:: THE TASK ::
Reproduce only the lines from the one containing "Is shape A oriented" through the one containing "[3 frames are shown]", exactly as written and with both ends included.

Extracted data entries:
┄┄┄┄┄┄┄┄┄┄

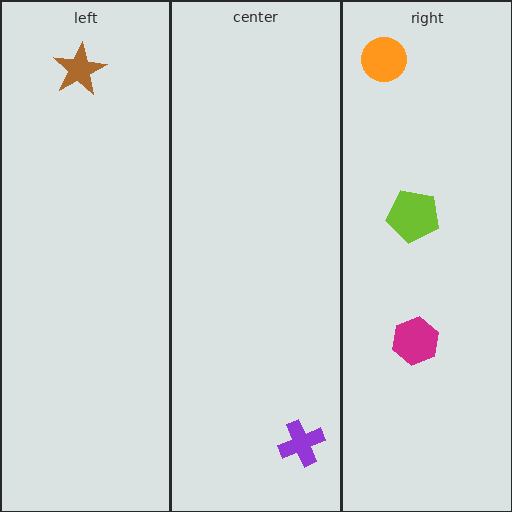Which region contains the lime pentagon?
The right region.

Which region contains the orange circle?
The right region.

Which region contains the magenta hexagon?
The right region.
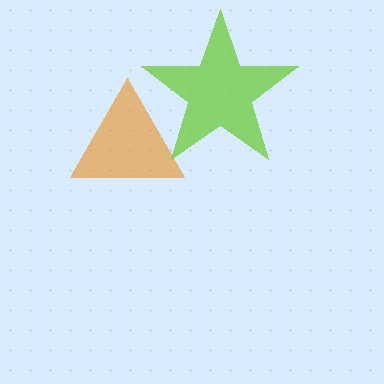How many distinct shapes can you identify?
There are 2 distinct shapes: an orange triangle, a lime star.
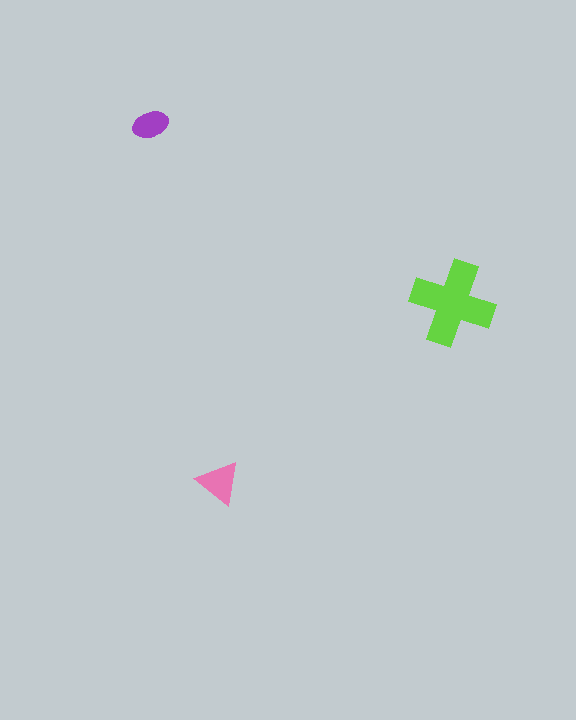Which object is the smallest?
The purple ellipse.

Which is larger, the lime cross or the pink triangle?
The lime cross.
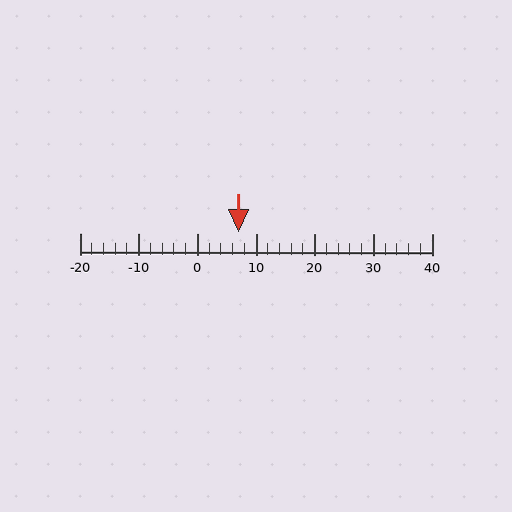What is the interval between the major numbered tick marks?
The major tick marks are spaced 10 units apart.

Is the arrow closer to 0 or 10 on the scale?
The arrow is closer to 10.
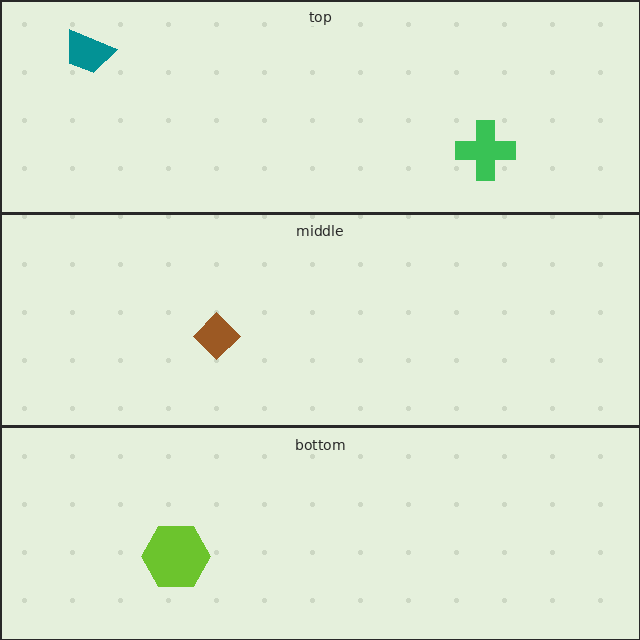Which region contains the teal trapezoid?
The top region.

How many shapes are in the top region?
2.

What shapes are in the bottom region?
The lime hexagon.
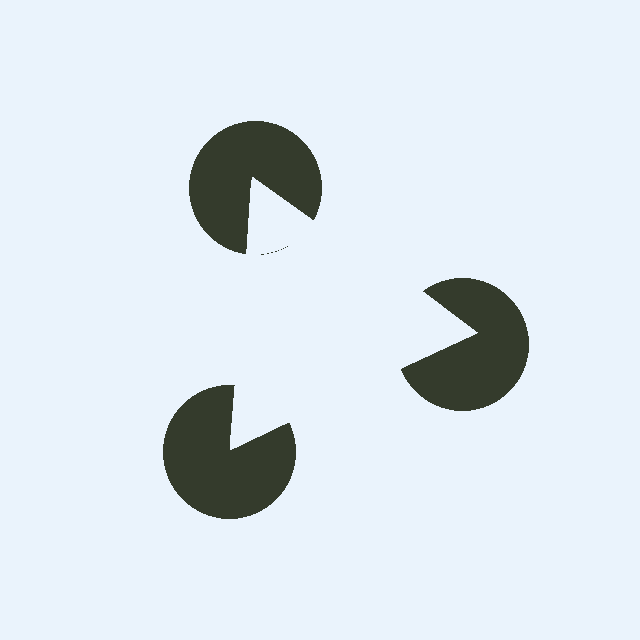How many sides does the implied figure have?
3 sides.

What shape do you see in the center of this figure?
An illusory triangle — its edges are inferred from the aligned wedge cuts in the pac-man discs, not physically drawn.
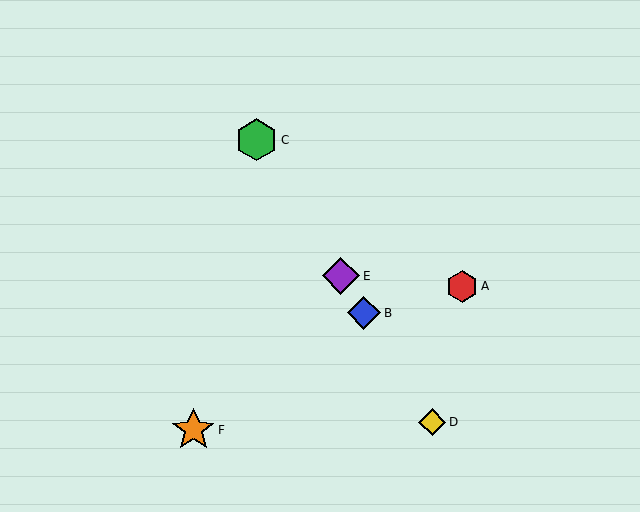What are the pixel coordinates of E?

┄┄┄┄┄┄┄┄┄┄

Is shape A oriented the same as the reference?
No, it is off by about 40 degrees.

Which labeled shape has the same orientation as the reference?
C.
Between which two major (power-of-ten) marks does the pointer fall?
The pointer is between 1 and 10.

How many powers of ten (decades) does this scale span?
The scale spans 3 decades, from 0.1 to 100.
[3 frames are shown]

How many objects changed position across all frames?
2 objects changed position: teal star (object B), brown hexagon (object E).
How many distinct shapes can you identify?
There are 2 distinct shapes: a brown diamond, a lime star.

┄┄┄┄┄┄┄┄┄┄

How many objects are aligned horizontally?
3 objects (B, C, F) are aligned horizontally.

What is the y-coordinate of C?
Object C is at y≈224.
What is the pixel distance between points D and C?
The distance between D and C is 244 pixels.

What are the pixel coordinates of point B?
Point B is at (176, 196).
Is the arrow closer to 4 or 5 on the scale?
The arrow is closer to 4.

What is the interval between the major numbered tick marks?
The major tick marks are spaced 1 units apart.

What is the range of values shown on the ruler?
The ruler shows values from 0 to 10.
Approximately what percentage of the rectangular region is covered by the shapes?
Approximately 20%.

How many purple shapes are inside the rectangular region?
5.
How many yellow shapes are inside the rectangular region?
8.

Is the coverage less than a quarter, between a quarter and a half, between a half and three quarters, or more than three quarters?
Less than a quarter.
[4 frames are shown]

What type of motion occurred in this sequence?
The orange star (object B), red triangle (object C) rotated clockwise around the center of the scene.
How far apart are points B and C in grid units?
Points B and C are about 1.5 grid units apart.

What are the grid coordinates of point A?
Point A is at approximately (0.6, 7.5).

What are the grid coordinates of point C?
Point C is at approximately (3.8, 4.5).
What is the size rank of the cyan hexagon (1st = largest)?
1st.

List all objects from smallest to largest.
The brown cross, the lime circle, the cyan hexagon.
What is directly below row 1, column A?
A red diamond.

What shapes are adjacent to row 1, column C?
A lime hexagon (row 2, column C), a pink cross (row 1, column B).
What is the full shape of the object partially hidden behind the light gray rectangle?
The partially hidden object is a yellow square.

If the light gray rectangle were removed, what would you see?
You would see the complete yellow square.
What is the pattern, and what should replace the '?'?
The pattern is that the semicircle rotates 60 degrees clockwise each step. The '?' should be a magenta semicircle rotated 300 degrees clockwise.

┄┄┄┄┄┄┄┄┄┄

:: RESULT OF THE EXERCISE ::
Is shape A oriented the same as the reference?
No, it is off by about 40 degrees.

Which labeled shape has the same orientation as the reference?
C.
Between which two major (power-of-ten) marks does the pointer fall?
The pointer is between 1 and 10.

How many powers of ten (decades) does this scale span?
The scale spans 3 decades, from 0.1 to 100.
[3 frames are shown]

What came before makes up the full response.